▶ Work required
Print exactly what lies from the line with "How many levels of nesting are there?" down to the line with "Are A and F horizontally aligned?", counting both of those lines, but not the pictures.

******************************

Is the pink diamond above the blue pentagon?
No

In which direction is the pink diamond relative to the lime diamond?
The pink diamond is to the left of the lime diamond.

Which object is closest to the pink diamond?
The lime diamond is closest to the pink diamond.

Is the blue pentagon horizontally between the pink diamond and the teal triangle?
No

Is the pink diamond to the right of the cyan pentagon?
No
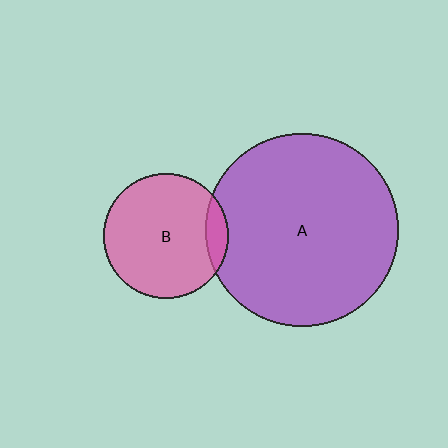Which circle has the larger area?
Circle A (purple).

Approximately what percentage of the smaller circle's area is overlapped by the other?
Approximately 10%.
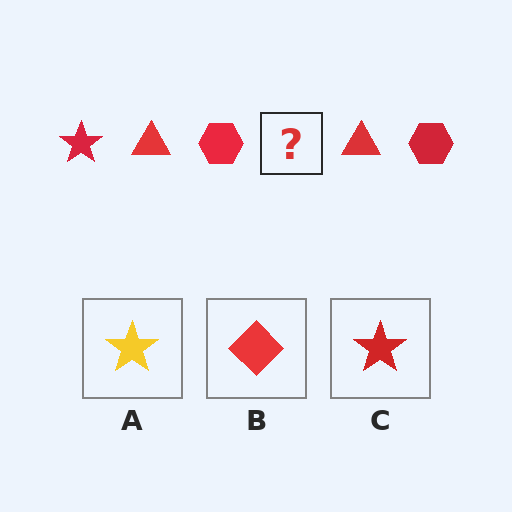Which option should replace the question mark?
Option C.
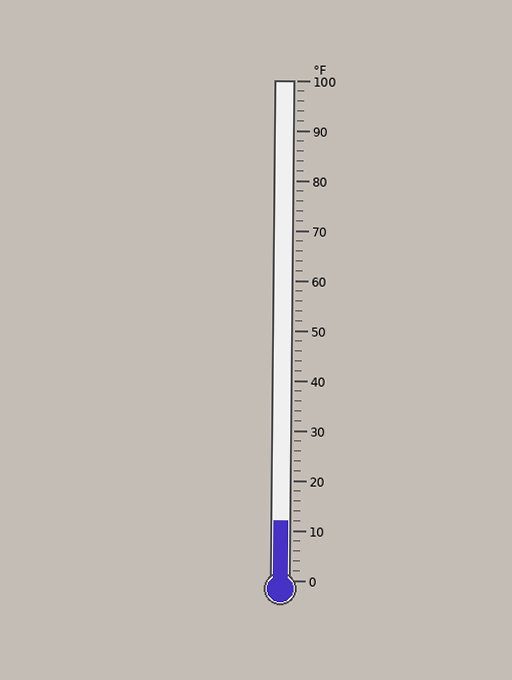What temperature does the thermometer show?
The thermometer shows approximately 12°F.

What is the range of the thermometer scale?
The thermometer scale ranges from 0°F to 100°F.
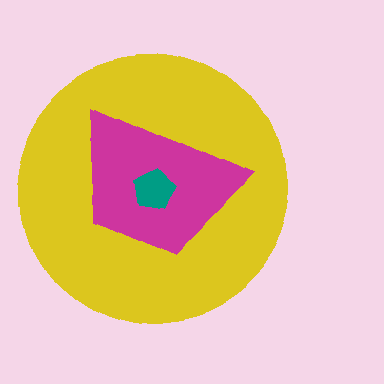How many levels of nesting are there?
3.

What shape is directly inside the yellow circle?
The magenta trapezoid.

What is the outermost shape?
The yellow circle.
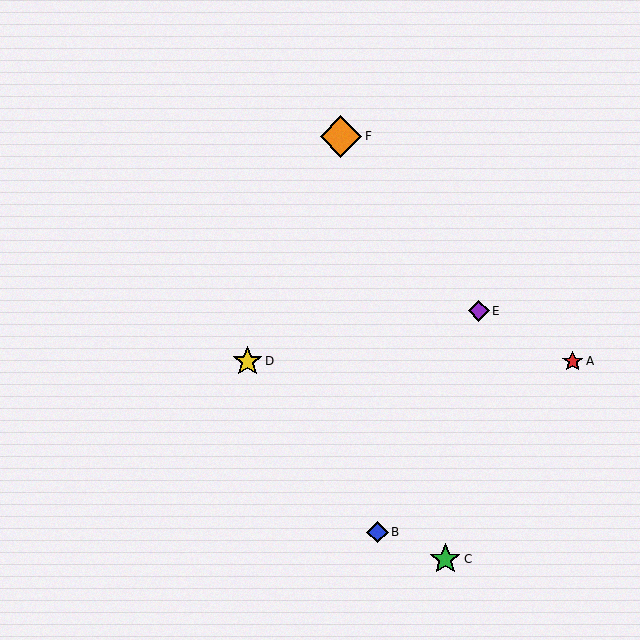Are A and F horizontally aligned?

******************************

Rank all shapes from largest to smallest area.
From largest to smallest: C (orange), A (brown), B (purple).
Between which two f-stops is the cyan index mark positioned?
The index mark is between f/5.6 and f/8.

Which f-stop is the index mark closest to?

******************************

▶ Task result
How many levels of nesting are there?
3.

What shape is directly inside the yellow circle?
The magenta trapezoid.

What is the outermost shape?
The yellow circle.
Are A and F horizontally aligned?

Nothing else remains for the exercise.